• [Problem statement] Every record should be copied exactly, except that pictures are to be omitted.

• [Listing]
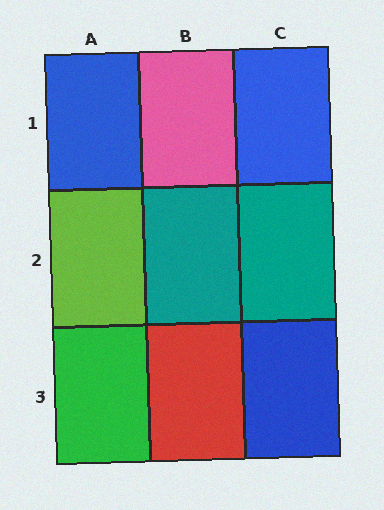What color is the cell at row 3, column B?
Red.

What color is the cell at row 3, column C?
Blue.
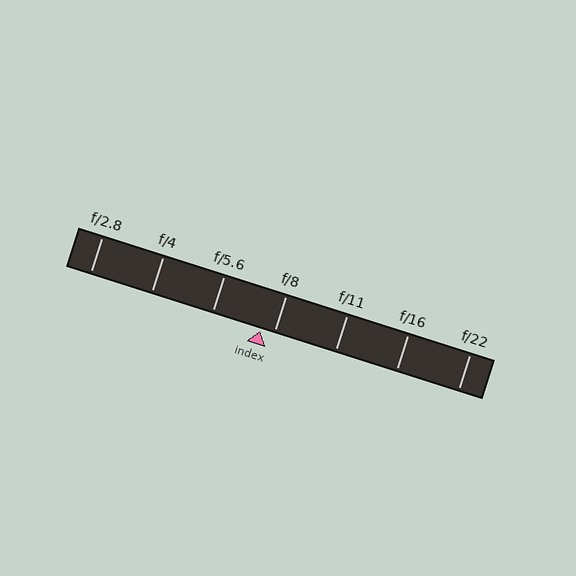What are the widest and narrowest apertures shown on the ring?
The widest aperture shown is f/2.8 and the narrowest is f/22.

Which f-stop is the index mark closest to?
The index mark is closest to f/8.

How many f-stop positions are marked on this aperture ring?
There are 7 f-stop positions marked.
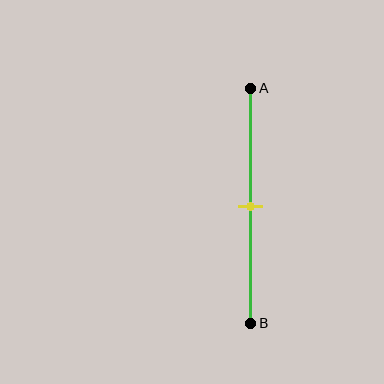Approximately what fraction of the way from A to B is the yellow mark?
The yellow mark is approximately 50% of the way from A to B.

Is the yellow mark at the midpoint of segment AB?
Yes, the mark is approximately at the midpoint.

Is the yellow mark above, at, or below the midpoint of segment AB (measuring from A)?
The yellow mark is approximately at the midpoint of segment AB.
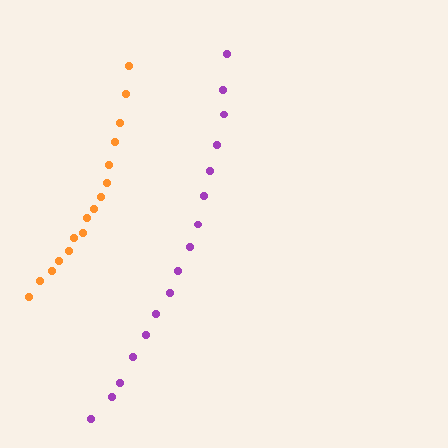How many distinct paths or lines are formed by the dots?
There are 2 distinct paths.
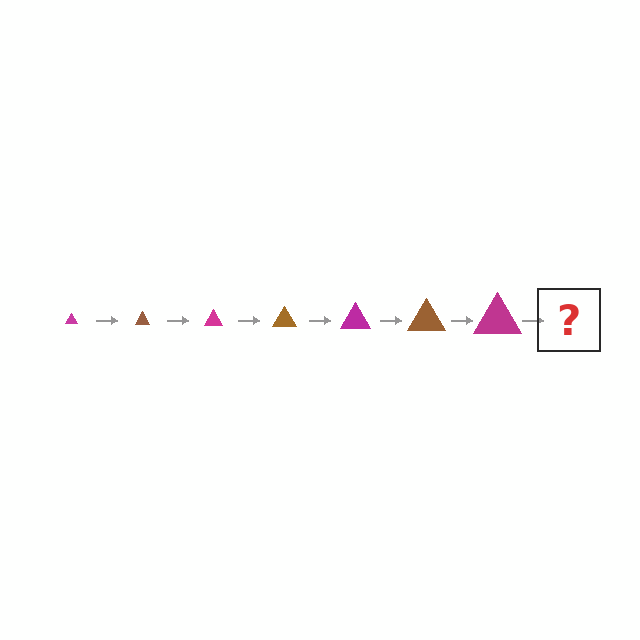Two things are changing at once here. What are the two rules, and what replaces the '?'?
The two rules are that the triangle grows larger each step and the color cycles through magenta and brown. The '?' should be a brown triangle, larger than the previous one.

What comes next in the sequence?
The next element should be a brown triangle, larger than the previous one.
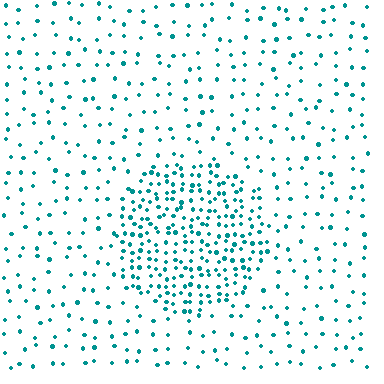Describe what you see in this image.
The image contains small teal elements arranged at two different densities. A circle-shaped region is visible where the elements are more densely packed than the surrounding area.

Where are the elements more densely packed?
The elements are more densely packed inside the circle boundary.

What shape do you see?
I see a circle.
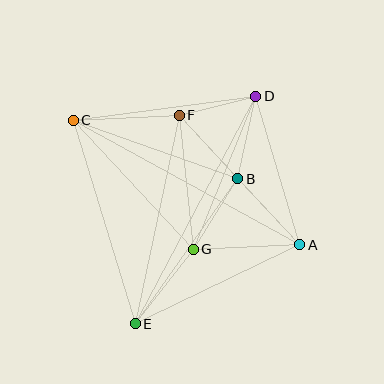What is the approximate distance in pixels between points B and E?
The distance between B and E is approximately 178 pixels.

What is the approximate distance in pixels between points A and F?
The distance between A and F is approximately 177 pixels.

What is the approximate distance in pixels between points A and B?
The distance between A and B is approximately 91 pixels.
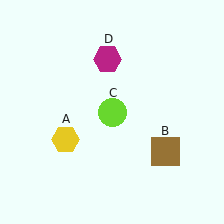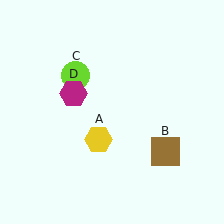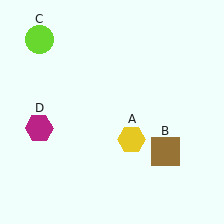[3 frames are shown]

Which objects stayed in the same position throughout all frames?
Brown square (object B) remained stationary.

• [Exercise result]
What color is the cell at row 3, column B?
Red.

What color is the cell at row 3, column C?
Blue.
What are the widest and narrowest apertures shown on the ring?
The widest aperture shown is f/2.8 and the narrowest is f/22.

Which f-stop is the index mark closest to?
The index mark is closest to f/8.

How many f-stop positions are marked on this aperture ring?
There are 7 f-stop positions marked.
Approximately what fraction of the way from A to B is the yellow mark?
The yellow mark is approximately 50% of the way from A to B.

Is the yellow mark at the midpoint of segment AB?
Yes, the mark is approximately at the midpoint.

Is the yellow mark above, at, or below the midpoint of segment AB (measuring from A)?
The yellow mark is approximately at the midpoint of segment AB.
How many distinct paths or lines are formed by the dots?
There are 2 distinct paths.
Two things are changing at once here. What are the two rules, and what replaces the '?'?
The two rules are that the triangle grows larger each step and the color cycles through magenta and brown. The '?' should be a brown triangle, larger than the previous one.

What comes next in the sequence?
The next element should be a brown triangle, larger than the previous one.
Describe what you see in this image.
The image contains small teal elements arranged at two different densities. A circle-shaped region is visible where the elements are more densely packed than the surrounding area.

Where are the elements more densely packed?
The elements are more densely packed inside the circle boundary.

What shape do you see?
I see a circle.
What is the approximate distance in pixels between points B and E?
The distance between B and E is approximately 178 pixels.

What is the approximate distance in pixels between points A and F?
The distance between A and F is approximately 177 pixels.

What is the approximate distance in pixels between points A and B?
The distance between A and B is approximately 91 pixels.
[3 frames are shown]

Which objects stayed in the same position throughout all frames?
Brown square (object B) remained stationary.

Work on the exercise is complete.